Shape perception records:
::::::::::

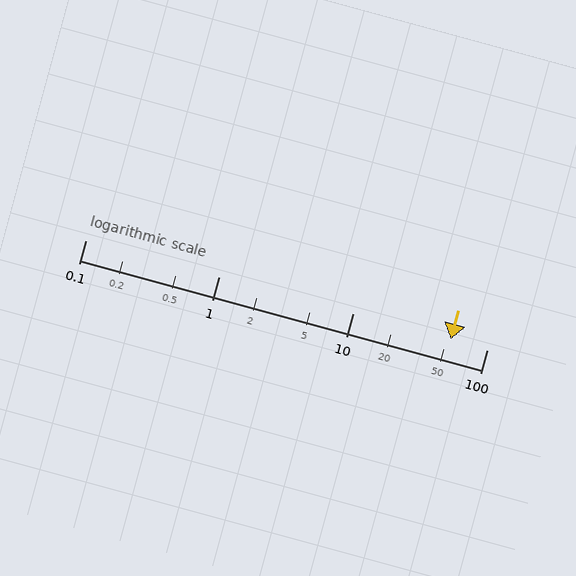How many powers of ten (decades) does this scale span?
The scale spans 3 decades, from 0.1 to 100.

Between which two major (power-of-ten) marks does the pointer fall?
The pointer is between 10 and 100.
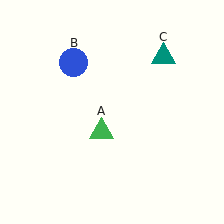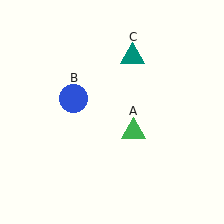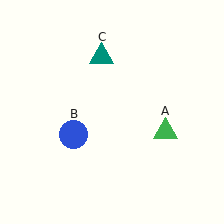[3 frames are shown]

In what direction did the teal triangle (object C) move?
The teal triangle (object C) moved left.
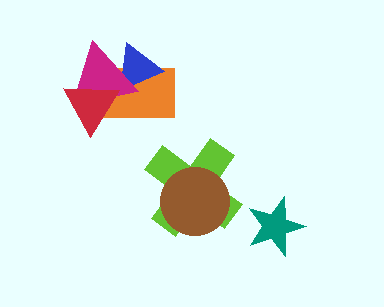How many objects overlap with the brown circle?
1 object overlaps with the brown circle.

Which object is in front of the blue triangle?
The magenta triangle is in front of the blue triangle.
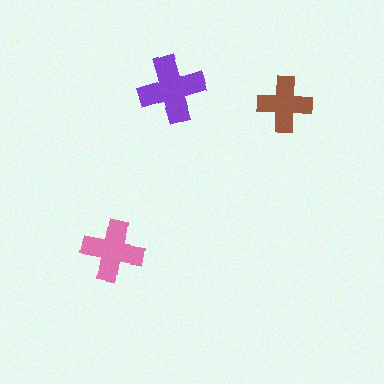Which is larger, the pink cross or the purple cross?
The purple one.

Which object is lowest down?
The pink cross is bottommost.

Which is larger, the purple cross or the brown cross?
The purple one.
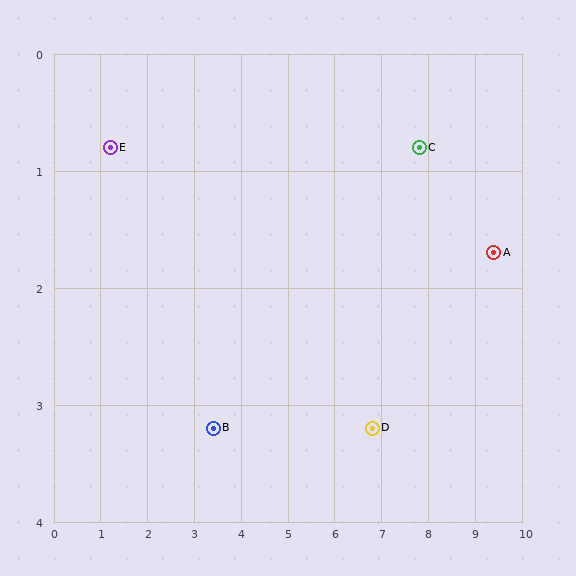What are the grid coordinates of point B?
Point B is at approximately (3.4, 3.2).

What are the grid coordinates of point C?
Point C is at approximately (7.8, 0.8).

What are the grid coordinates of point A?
Point A is at approximately (9.4, 1.7).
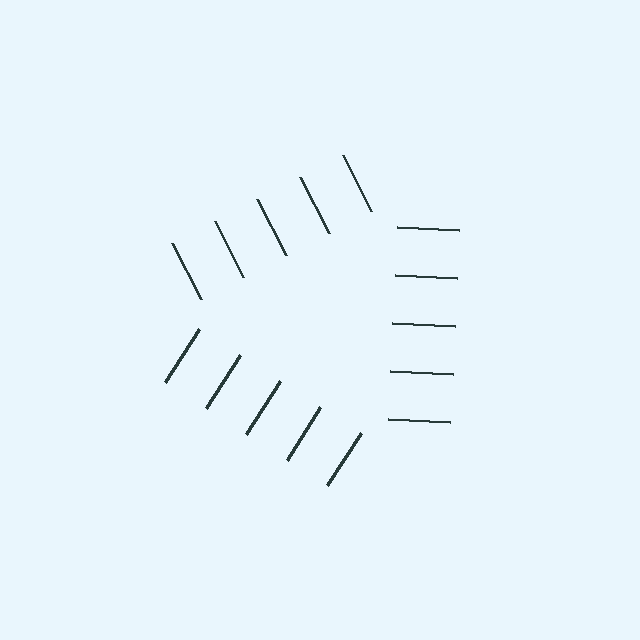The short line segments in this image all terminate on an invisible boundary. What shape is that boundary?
An illusory triangle — the line segments terminate on its edges but no continuous stroke is drawn.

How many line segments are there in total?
15 — 5 along each of the 3 edges.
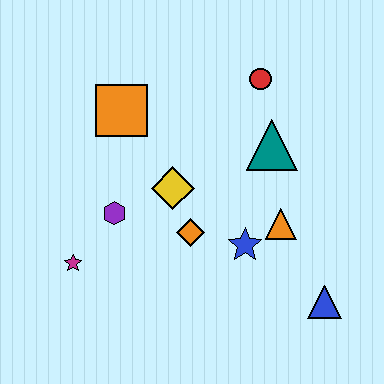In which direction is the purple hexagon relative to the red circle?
The purple hexagon is to the left of the red circle.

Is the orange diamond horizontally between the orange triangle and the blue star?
No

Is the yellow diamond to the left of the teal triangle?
Yes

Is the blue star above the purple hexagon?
No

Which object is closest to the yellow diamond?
The orange diamond is closest to the yellow diamond.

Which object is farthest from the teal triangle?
The magenta star is farthest from the teal triangle.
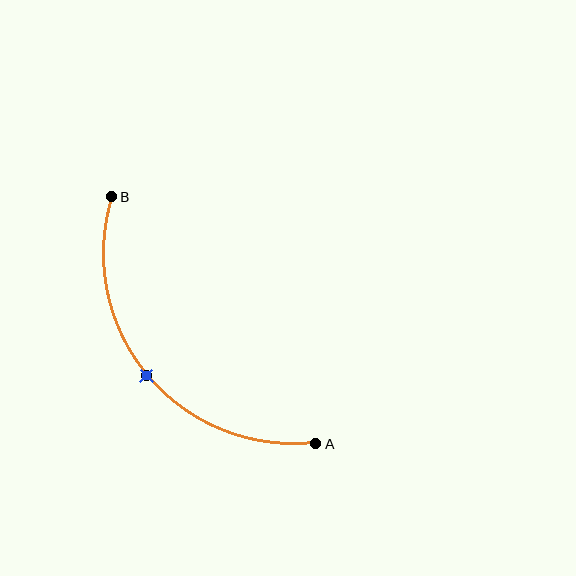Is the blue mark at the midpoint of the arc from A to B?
Yes. The blue mark lies on the arc at equal arc-length from both A and B — it is the arc midpoint.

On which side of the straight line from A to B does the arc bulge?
The arc bulges below and to the left of the straight line connecting A and B.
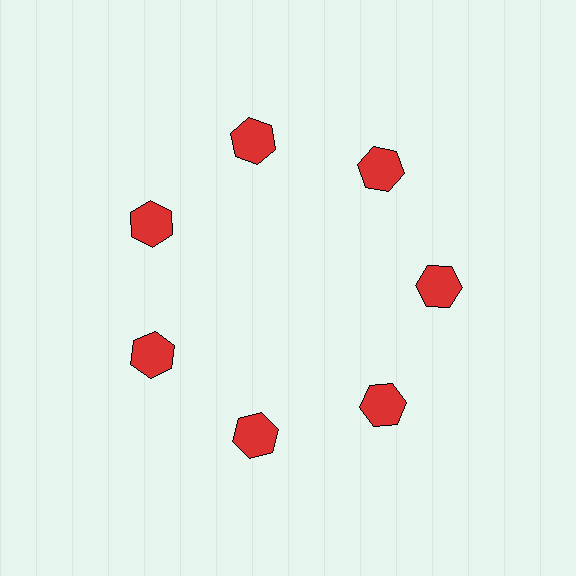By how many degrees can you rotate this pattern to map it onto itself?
The pattern maps onto itself every 51 degrees of rotation.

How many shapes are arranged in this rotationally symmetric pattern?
There are 7 shapes, arranged in 7 groups of 1.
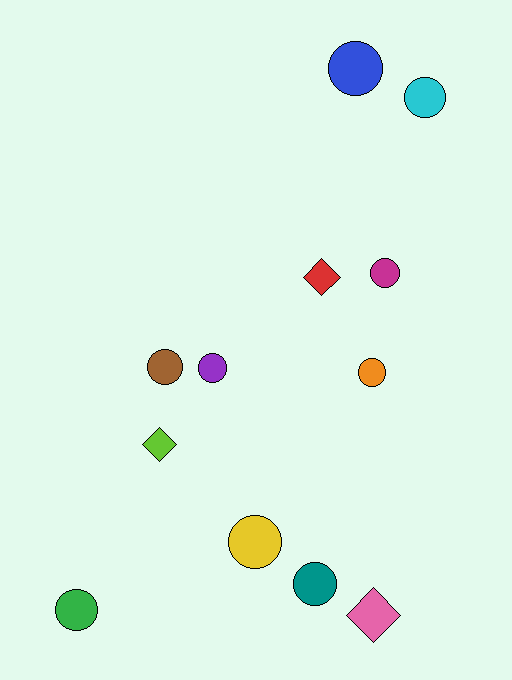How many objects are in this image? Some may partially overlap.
There are 12 objects.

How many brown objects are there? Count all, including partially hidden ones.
There is 1 brown object.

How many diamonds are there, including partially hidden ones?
There are 3 diamonds.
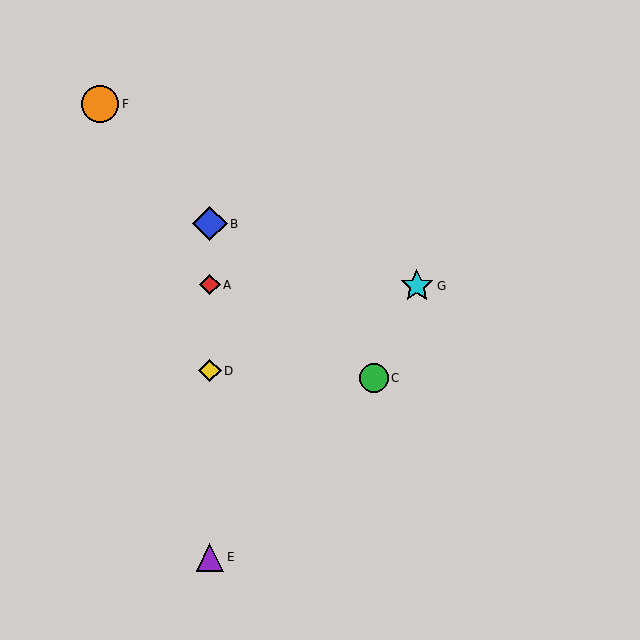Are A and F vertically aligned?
No, A is at x≈210 and F is at x≈100.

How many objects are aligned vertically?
4 objects (A, B, D, E) are aligned vertically.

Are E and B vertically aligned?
Yes, both are at x≈210.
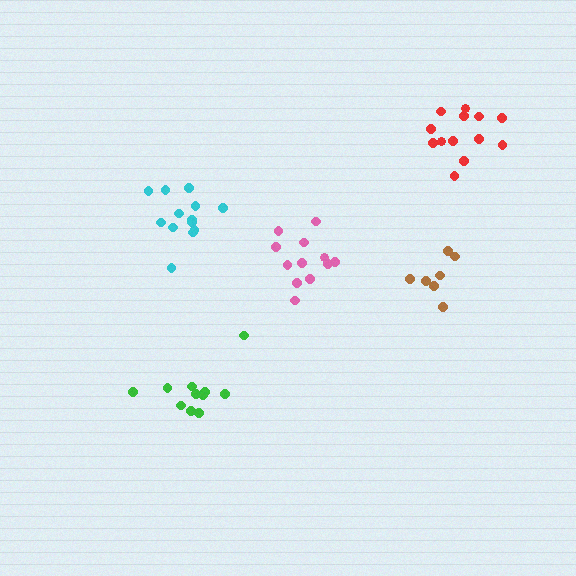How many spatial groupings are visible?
There are 5 spatial groupings.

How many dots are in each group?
Group 1: 13 dots, Group 2: 11 dots, Group 3: 13 dots, Group 4: 12 dots, Group 5: 7 dots (56 total).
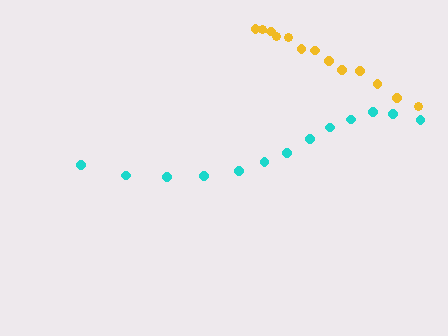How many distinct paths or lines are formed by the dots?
There are 2 distinct paths.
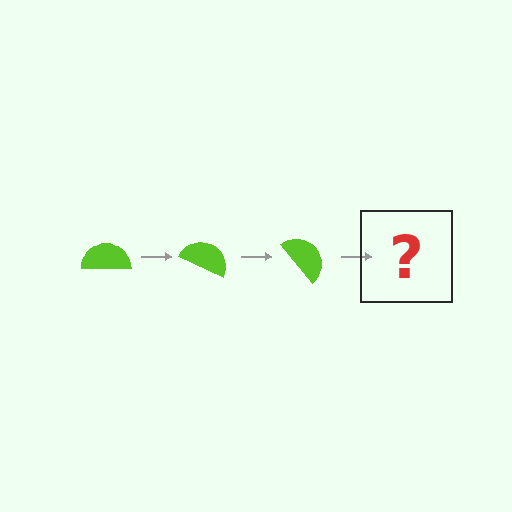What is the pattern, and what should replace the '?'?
The pattern is that the semicircle rotates 25 degrees clockwise each step. The '?' should be a lime semicircle rotated 75 degrees clockwise.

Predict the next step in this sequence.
The next step is a lime semicircle rotated 75 degrees clockwise.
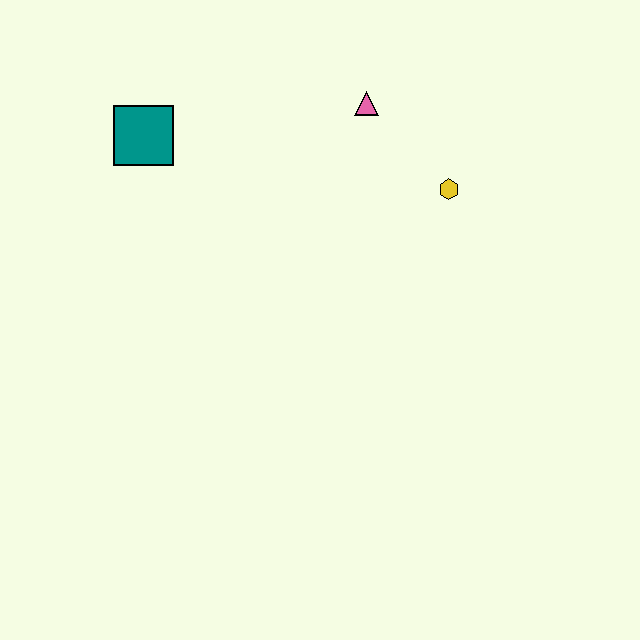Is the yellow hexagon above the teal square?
No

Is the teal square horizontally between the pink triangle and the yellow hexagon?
No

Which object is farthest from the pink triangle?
The teal square is farthest from the pink triangle.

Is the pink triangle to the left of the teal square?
No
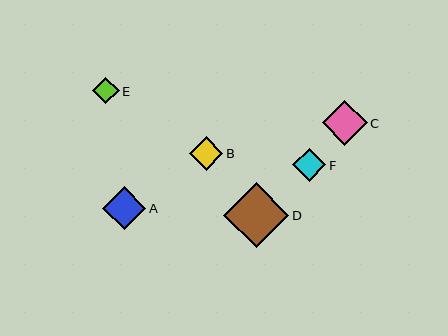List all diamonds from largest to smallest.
From largest to smallest: D, C, A, B, F, E.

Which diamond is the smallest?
Diamond E is the smallest with a size of approximately 26 pixels.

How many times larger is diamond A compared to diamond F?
Diamond A is approximately 1.3 times the size of diamond F.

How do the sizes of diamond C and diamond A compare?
Diamond C and diamond A are approximately the same size.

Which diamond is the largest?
Diamond D is the largest with a size of approximately 65 pixels.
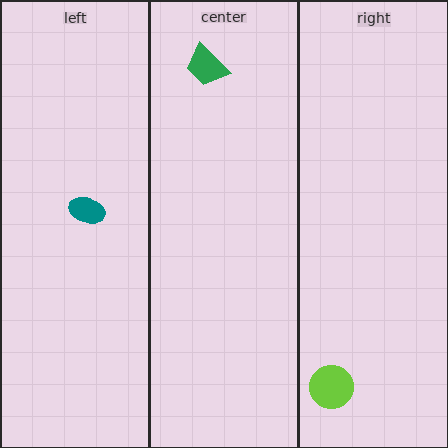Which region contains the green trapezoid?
The center region.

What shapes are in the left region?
The teal ellipse.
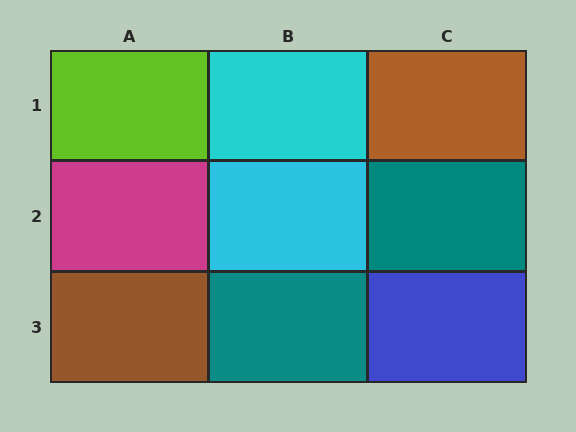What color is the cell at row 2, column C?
Teal.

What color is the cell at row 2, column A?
Magenta.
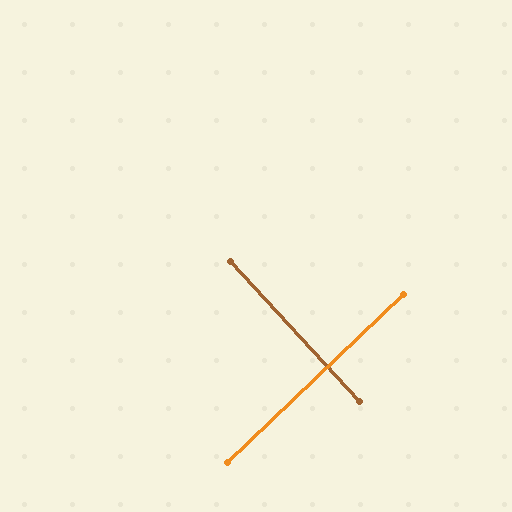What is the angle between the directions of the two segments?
Approximately 89 degrees.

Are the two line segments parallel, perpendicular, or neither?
Perpendicular — they meet at approximately 89°.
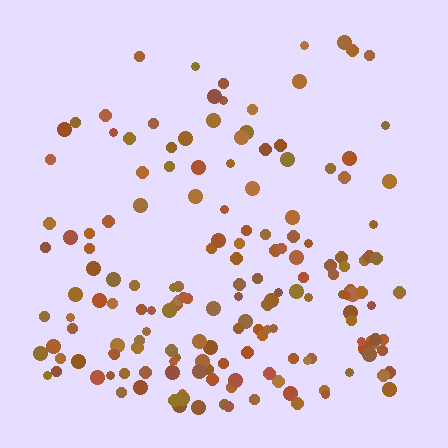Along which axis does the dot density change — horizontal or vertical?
Vertical.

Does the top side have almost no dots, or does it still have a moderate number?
Still a moderate number, just noticeably fewer than the bottom.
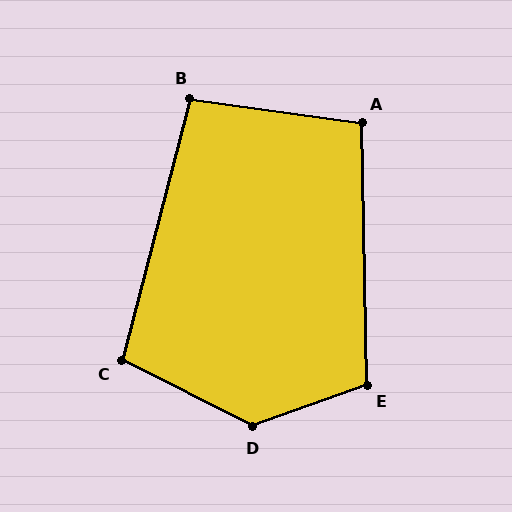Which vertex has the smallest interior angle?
B, at approximately 97 degrees.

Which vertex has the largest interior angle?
D, at approximately 134 degrees.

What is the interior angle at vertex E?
Approximately 109 degrees (obtuse).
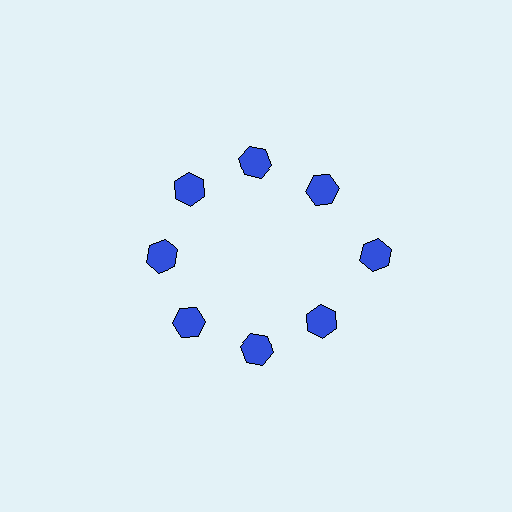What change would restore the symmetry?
The symmetry would be restored by moving it inward, back onto the ring so that all 8 hexagons sit at equal angles and equal distance from the center.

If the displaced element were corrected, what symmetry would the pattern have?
It would have 8-fold rotational symmetry — the pattern would map onto itself every 45 degrees.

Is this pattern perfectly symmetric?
No. The 8 blue hexagons are arranged in a ring, but one element near the 3 o'clock position is pushed outward from the center, breaking the 8-fold rotational symmetry.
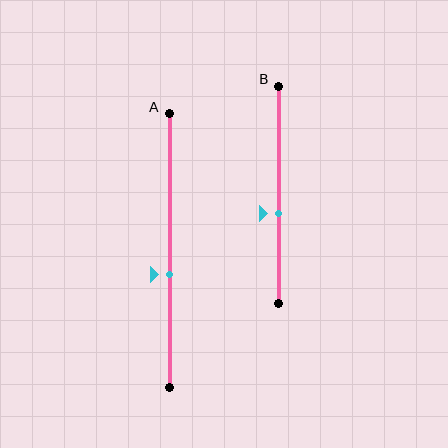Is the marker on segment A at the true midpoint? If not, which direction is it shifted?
No, the marker on segment A is shifted downward by about 9% of the segment length.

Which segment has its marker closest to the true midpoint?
Segment A has its marker closest to the true midpoint.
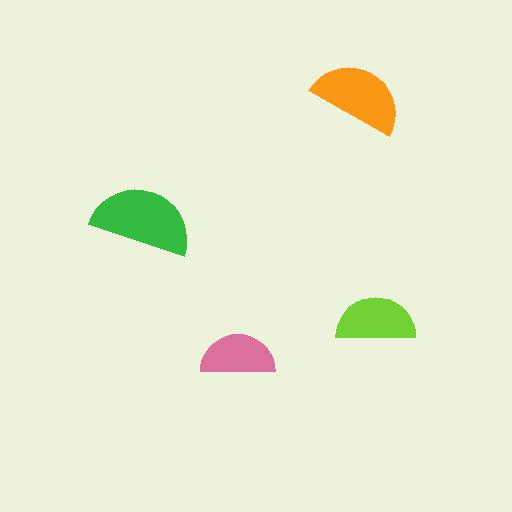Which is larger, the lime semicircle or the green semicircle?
The green one.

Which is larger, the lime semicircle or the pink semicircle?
The lime one.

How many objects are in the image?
There are 4 objects in the image.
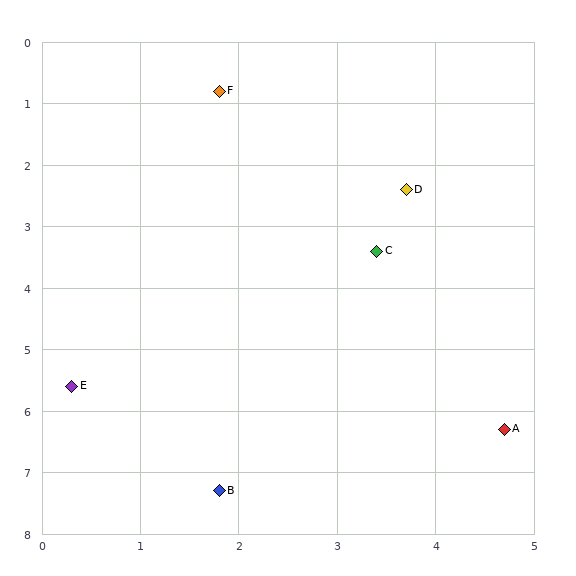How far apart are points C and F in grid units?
Points C and F are about 3.1 grid units apart.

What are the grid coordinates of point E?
Point E is at approximately (0.3, 5.6).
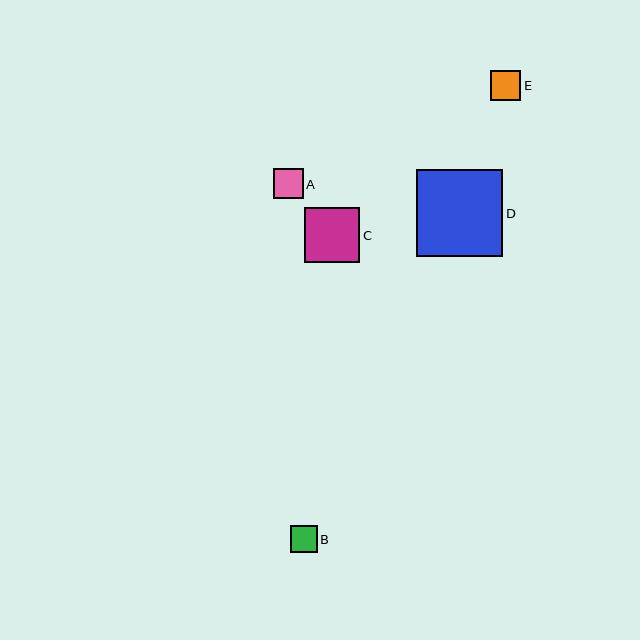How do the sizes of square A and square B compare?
Square A and square B are approximately the same size.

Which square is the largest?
Square D is the largest with a size of approximately 87 pixels.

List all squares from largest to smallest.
From largest to smallest: D, C, E, A, B.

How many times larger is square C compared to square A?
Square C is approximately 1.9 times the size of square A.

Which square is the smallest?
Square B is the smallest with a size of approximately 27 pixels.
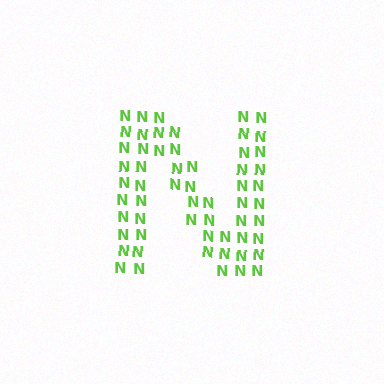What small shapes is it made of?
It is made of small letter N's.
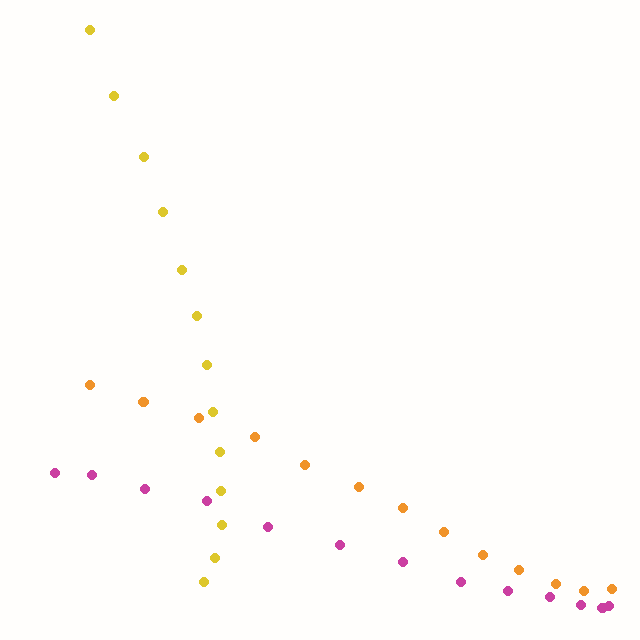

::::::::::

◆ Directions:
In the data above, find the line containing "How do the sizes of square"; from there, please write out each line through the end, exactly, with the pictures omitted.

◆ The completed task:
How do the sizes of square A and square B compare?
Square A and square B are approximately the same size.

Which square is the largest?
Square D is the largest with a size of approximately 87 pixels.

List all squares from largest to smallest.
From largest to smallest: D, C, E, A, B.

How many times larger is square C compared to square A?
Square C is approximately 1.9 times the size of square A.

Which square is the smallest?
Square B is the smallest with a size of approximately 27 pixels.
What small shapes is it made of?
It is made of small letter N's.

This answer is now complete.